*Task inputs*
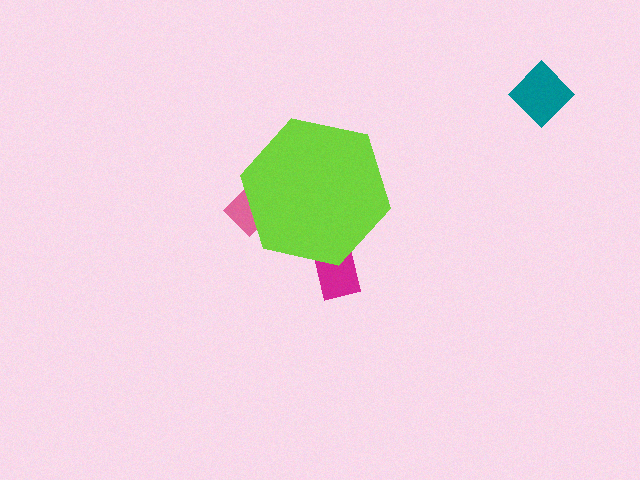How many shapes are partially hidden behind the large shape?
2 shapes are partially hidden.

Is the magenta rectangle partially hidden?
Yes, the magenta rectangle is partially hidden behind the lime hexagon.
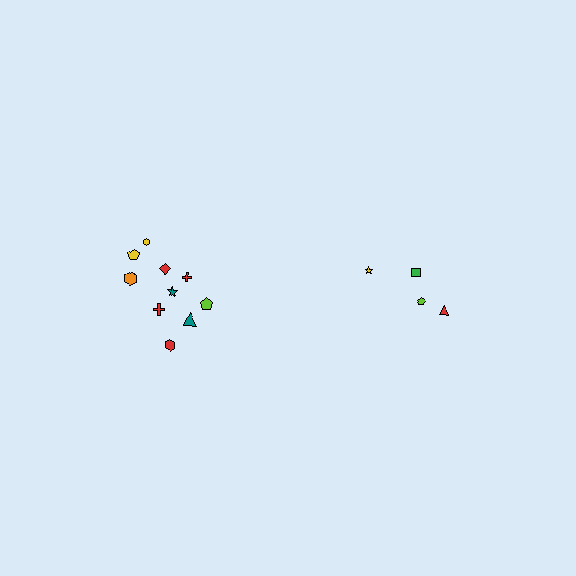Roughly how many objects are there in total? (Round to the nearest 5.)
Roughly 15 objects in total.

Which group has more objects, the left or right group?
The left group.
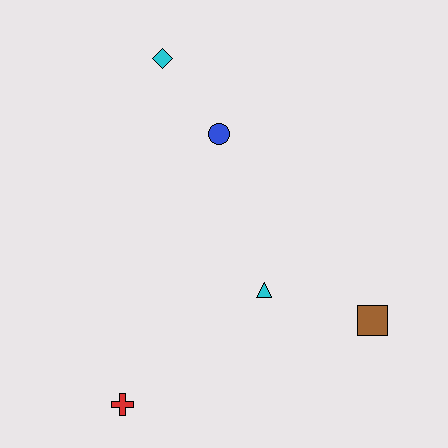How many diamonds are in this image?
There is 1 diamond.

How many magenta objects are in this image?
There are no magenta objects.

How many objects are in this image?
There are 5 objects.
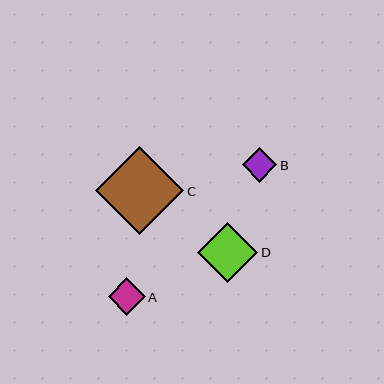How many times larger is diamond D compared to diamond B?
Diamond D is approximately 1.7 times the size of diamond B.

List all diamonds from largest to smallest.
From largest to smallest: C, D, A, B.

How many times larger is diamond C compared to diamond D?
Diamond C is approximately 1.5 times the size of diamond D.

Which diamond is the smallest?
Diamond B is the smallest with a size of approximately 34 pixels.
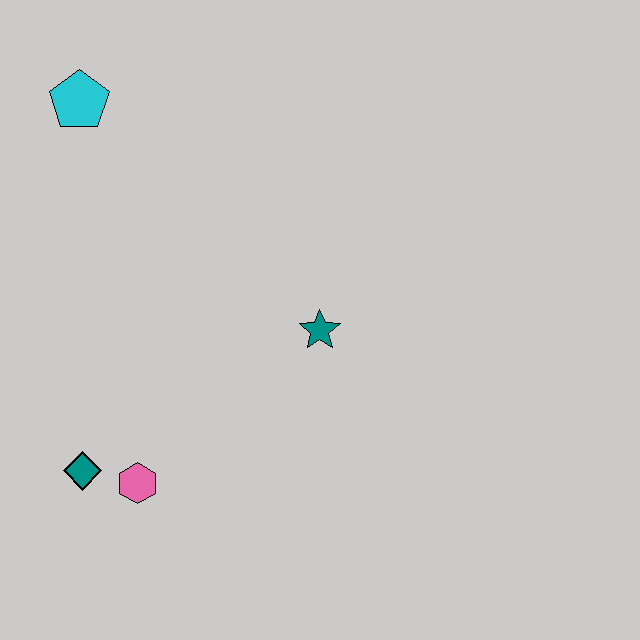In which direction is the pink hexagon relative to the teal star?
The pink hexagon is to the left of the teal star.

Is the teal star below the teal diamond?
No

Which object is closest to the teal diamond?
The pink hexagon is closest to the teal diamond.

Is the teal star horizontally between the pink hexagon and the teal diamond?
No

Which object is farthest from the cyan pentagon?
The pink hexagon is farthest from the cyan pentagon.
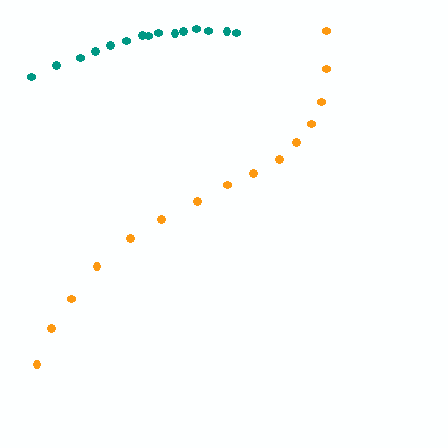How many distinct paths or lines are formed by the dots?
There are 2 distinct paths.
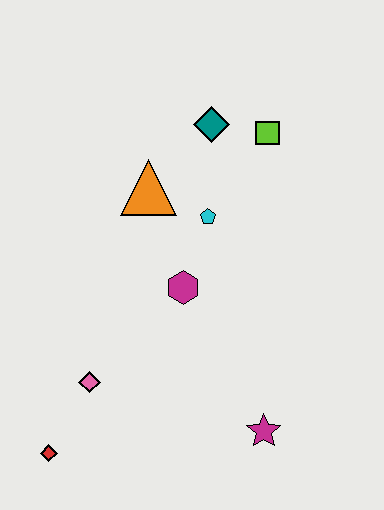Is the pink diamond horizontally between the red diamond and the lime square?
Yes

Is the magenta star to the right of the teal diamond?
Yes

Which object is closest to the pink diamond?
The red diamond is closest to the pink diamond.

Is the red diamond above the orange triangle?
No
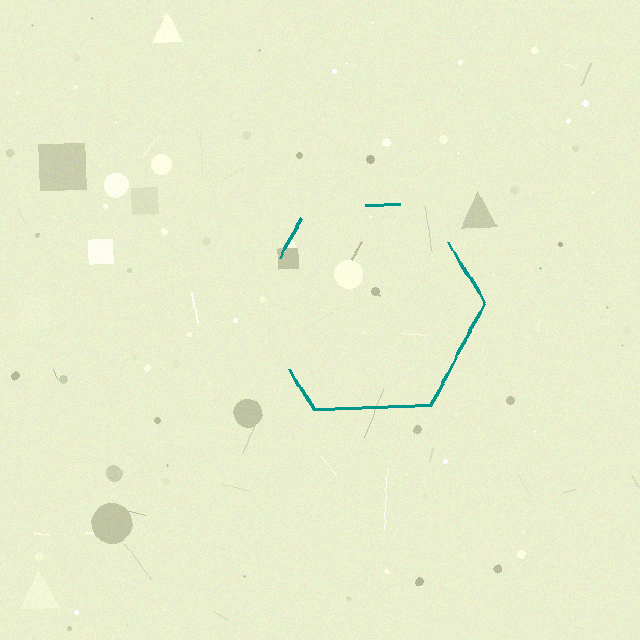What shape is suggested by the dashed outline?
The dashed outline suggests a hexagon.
* * *
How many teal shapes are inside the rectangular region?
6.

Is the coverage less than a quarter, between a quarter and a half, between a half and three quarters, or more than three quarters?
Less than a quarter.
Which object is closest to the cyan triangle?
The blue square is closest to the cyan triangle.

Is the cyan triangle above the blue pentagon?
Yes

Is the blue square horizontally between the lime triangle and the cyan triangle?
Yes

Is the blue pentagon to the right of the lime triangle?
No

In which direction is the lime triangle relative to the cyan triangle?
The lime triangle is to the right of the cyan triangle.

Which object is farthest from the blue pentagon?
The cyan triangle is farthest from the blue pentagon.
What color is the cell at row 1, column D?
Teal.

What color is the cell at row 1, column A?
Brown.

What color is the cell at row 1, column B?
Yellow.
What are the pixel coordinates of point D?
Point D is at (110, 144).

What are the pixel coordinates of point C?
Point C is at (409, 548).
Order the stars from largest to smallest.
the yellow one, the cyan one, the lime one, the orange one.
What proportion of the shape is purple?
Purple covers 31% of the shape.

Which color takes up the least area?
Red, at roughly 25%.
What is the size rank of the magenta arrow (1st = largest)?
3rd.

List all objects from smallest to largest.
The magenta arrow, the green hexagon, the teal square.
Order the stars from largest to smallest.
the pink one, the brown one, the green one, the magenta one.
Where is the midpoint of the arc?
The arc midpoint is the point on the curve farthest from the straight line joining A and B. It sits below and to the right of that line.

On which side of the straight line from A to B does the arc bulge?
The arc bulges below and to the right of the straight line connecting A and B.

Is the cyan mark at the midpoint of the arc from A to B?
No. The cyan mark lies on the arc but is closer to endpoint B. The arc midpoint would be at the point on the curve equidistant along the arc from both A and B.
--
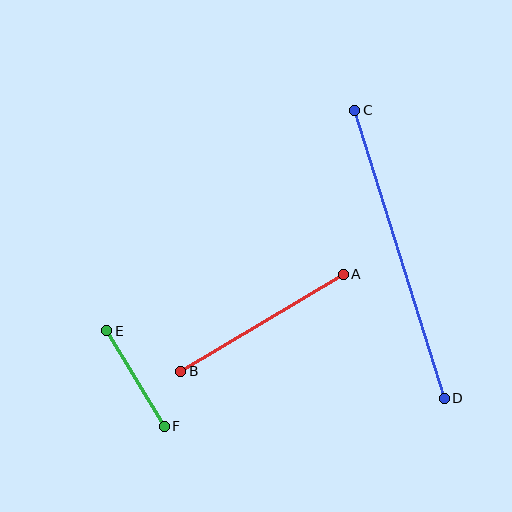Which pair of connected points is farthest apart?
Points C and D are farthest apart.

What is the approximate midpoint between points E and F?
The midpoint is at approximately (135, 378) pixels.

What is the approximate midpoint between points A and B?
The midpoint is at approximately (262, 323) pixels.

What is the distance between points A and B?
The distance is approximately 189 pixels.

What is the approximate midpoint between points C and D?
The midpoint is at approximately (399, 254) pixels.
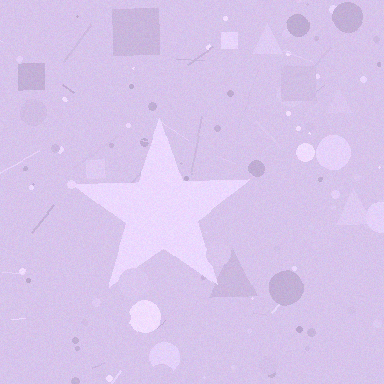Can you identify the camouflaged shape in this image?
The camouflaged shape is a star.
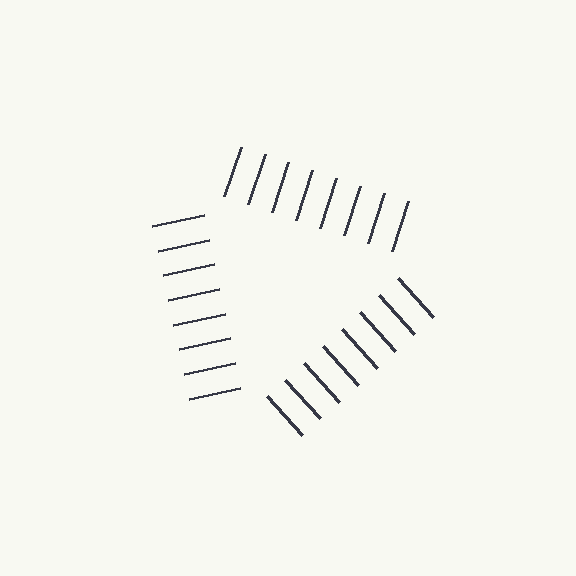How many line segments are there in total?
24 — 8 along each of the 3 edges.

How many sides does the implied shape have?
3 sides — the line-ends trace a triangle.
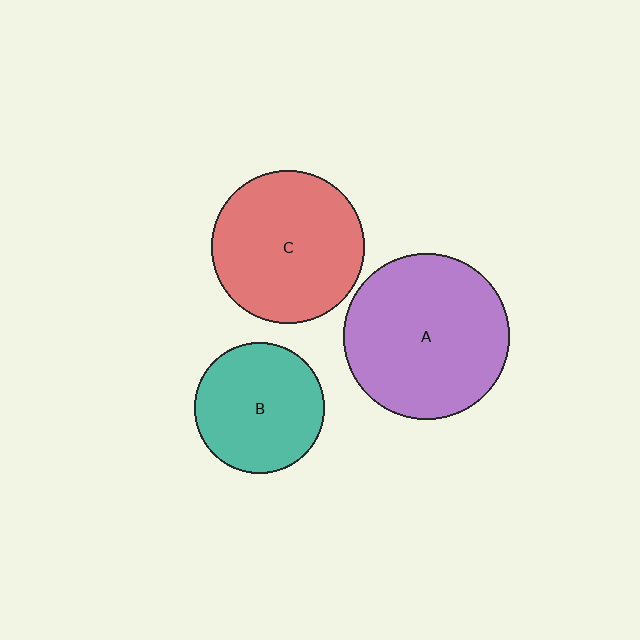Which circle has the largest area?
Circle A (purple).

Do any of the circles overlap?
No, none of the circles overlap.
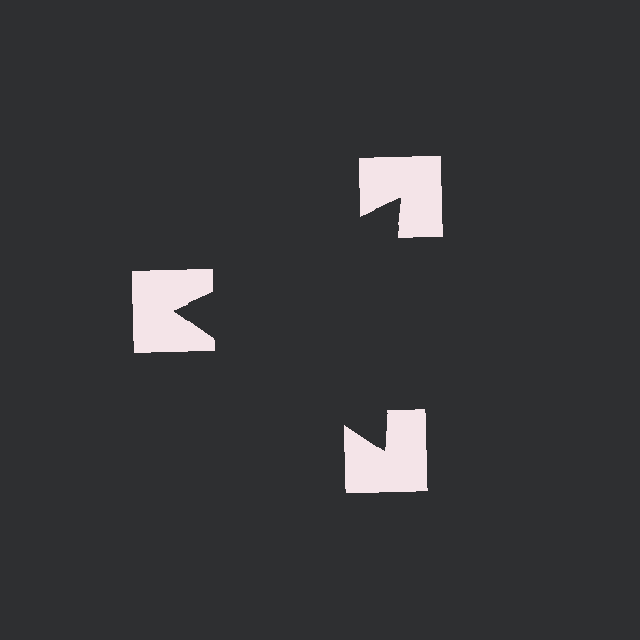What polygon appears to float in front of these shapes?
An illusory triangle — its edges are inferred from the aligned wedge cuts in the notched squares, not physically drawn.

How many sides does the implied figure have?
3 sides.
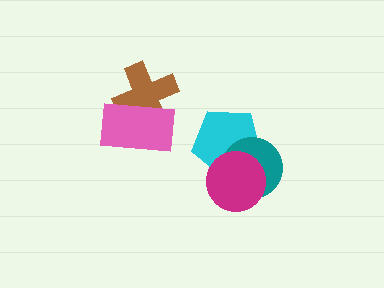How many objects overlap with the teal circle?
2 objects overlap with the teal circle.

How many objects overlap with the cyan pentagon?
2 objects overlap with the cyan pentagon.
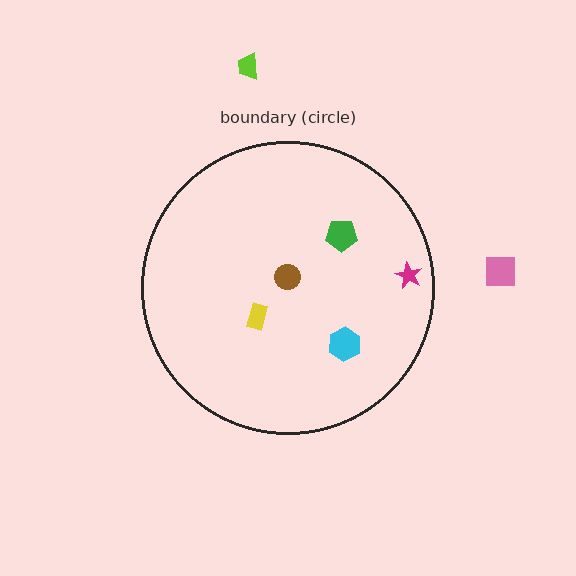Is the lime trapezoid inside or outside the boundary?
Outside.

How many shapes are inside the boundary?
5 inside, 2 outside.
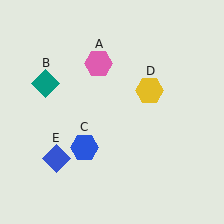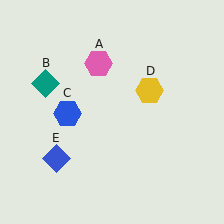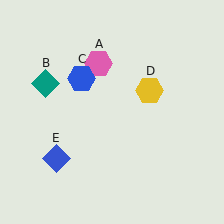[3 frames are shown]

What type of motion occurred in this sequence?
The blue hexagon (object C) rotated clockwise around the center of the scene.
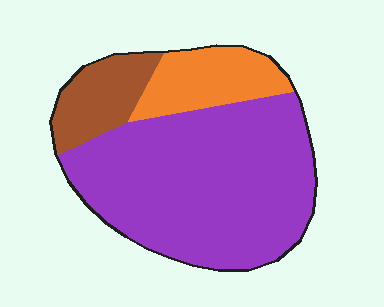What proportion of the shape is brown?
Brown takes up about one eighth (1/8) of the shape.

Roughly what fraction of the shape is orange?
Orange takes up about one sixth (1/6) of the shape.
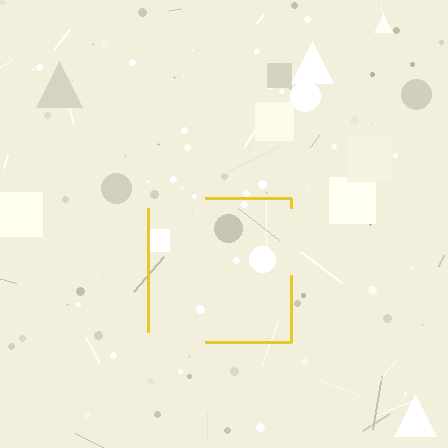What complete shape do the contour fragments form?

*Task to complete*
Within the listing above, extract exactly the lines that run from the one containing "How many objects overlap with the teal" through the one containing "What complete shape", excluding any pictures.

*Task solution*
How many objects overlap with the teal circle?
2 objects overlap with the teal circle.

How many objects overlap with the cyan pentagon?
2 objects overlap with the cyan pentagon.
Is the lime trapezoid inside or outside the boundary?
Outside.

How many shapes are inside the boundary?
5 inside, 2 outside.
[3 frames are shown]

What type of motion occurred in this sequence?
The blue hexagon (object C) rotated clockwise around the center of the scene.
What proportion of the shape is brown?
Brown takes up about one eighth (1/8) of the shape.

Roughly what fraction of the shape is orange?
Orange takes up about one sixth (1/6) of the shape.
What complete shape do the contour fragments form?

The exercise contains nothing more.